### [What needs to be done]
Each entry that follows is to be retyped exactly. Pictures do not belong in the copy.

### [Records shown]
= = = = =
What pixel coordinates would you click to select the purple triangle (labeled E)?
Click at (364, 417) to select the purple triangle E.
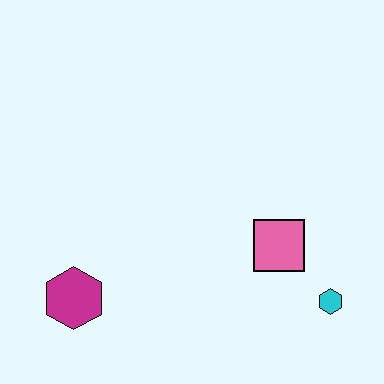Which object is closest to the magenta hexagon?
The pink square is closest to the magenta hexagon.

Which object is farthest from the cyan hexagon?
The magenta hexagon is farthest from the cyan hexagon.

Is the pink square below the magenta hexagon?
No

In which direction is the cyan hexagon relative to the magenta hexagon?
The cyan hexagon is to the right of the magenta hexagon.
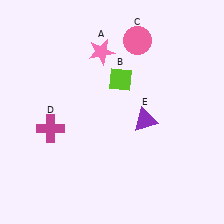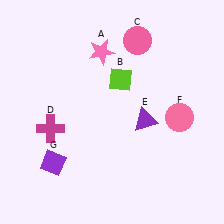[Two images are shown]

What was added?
A pink circle (F), a purple diamond (G) were added in Image 2.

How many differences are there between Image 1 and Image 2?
There are 2 differences between the two images.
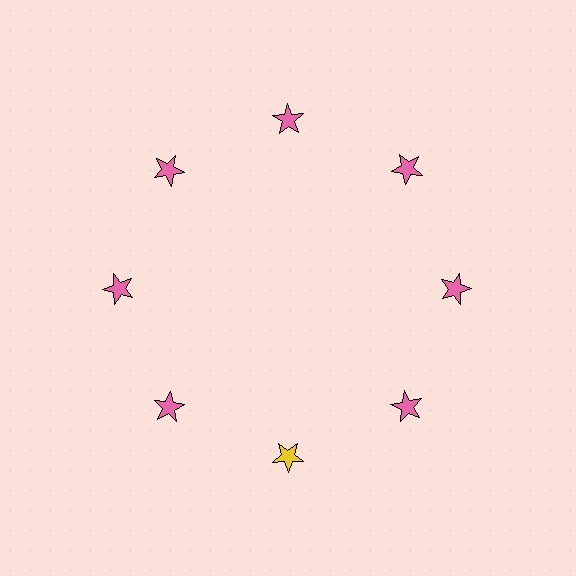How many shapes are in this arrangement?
There are 8 shapes arranged in a ring pattern.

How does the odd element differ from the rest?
It has a different color: yellow instead of pink.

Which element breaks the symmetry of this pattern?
The yellow star at roughly the 6 o'clock position breaks the symmetry. All other shapes are pink stars.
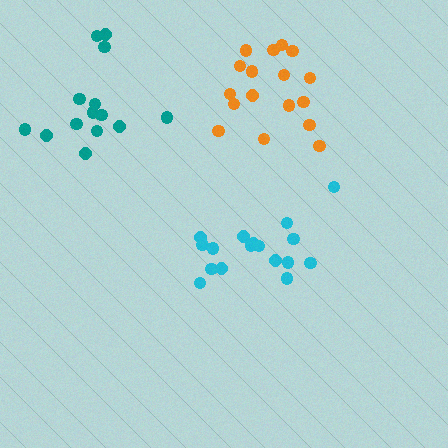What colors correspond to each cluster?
The clusters are colored: cyan, teal, orange.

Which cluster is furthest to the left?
The teal cluster is leftmost.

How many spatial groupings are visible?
There are 3 spatial groupings.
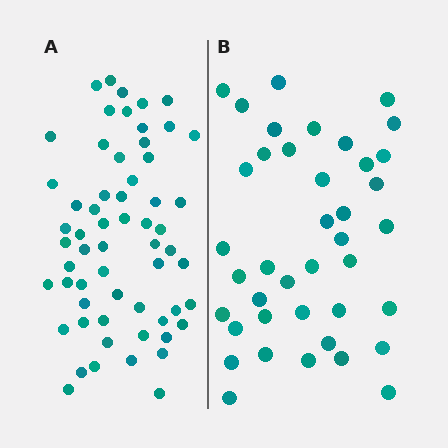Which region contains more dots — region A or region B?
Region A (the left region) has more dots.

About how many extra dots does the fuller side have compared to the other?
Region A has approximately 20 more dots than region B.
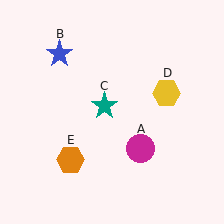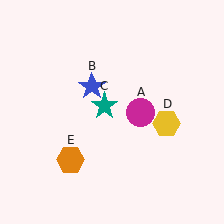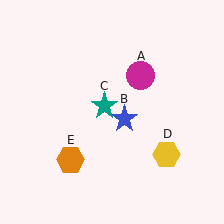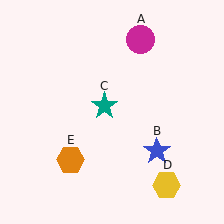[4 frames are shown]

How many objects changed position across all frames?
3 objects changed position: magenta circle (object A), blue star (object B), yellow hexagon (object D).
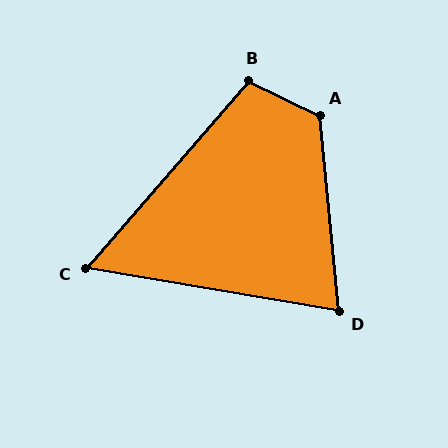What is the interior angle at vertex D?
Approximately 75 degrees (acute).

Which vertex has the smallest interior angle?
C, at approximately 59 degrees.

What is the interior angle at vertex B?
Approximately 105 degrees (obtuse).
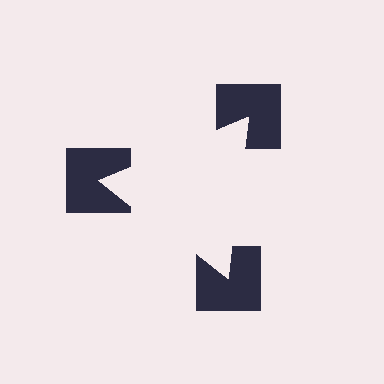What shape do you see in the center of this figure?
An illusory triangle — its edges are inferred from the aligned wedge cuts in the notched squares, not physically drawn.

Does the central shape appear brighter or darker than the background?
It typically appears slightly brighter than the background, even though no actual brightness change is drawn.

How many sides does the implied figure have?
3 sides.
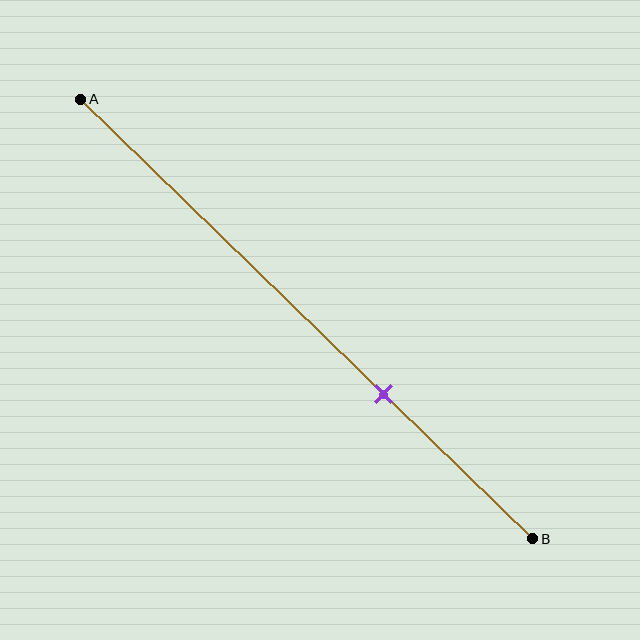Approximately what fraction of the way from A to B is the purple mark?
The purple mark is approximately 65% of the way from A to B.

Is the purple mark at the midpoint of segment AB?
No, the mark is at about 65% from A, not at the 50% midpoint.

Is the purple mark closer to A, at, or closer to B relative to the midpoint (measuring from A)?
The purple mark is closer to point B than the midpoint of segment AB.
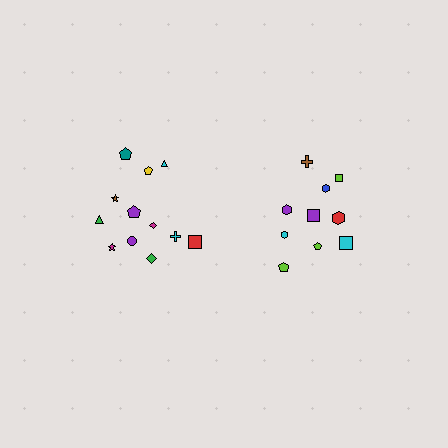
= = = = =
### [Exercise solution]
What pixel coordinates would you click to select the purple triangle (labeled E)?
Click at (364, 417) to select the purple triangle E.
Which object is closest to the magenta hexagon?
The pink square is closest to the magenta hexagon.

Which object is farthest from the cyan hexagon?
The magenta hexagon is farthest from the cyan hexagon.

Is the pink square below the magenta hexagon?
No

In which direction is the cyan hexagon relative to the magenta hexagon?
The cyan hexagon is to the right of the magenta hexagon.
[Two images are shown]

What was added?
A pink circle (F), a purple diamond (G) were added in Image 2.

How many differences are there between Image 1 and Image 2?
There are 2 differences between the two images.
How many shapes are in this arrangement?
There are 8 shapes arranged in a ring pattern.

How does the odd element differ from the rest?
It has a different color: yellow instead of pink.

Which element breaks the symmetry of this pattern?
The yellow star at roughly the 6 o'clock position breaks the symmetry. All other shapes are pink stars.
What colors correspond to each cluster?
The clusters are colored: cyan, teal, orange.

Which cluster is furthest to the left?
The teal cluster is leftmost.

How many spatial groupings are visible?
There are 3 spatial groupings.
Which region contains more dots — region A or region B?
Region A (the left region) has more dots.

About how many extra dots does the fuller side have compared to the other?
Region A has approximately 20 more dots than region B.
[4 frames are shown]

How many objects changed position across all frames?
3 objects changed position: magenta circle (object A), blue star (object B), yellow hexagon (object D).
What is the interior angle at vertex D?
Approximately 75 degrees (acute).

Which vertex has the smallest interior angle?
C, at approximately 59 degrees.

What is the interior angle at vertex B?
Approximately 105 degrees (obtuse).
What shape do you see in the center of this figure?
An illusory triangle — its edges are inferred from the aligned wedge cuts in the notched squares, not physically drawn.

Does the central shape appear brighter or darker than the background?
It typically appears slightly brighter than the background, even though no actual brightness change is drawn.

How many sides does the implied figure have?
3 sides.
Approximately what fraction of the way from A to B is the purple mark?
The purple mark is approximately 65% of the way from A to B.

Is the purple mark at the midpoint of segment AB?
No, the mark is at about 65% from A, not at the 50% midpoint.

Is the purple mark closer to A, at, or closer to B relative to the midpoint (measuring from A)?
The purple mark is closer to point B than the midpoint of segment AB.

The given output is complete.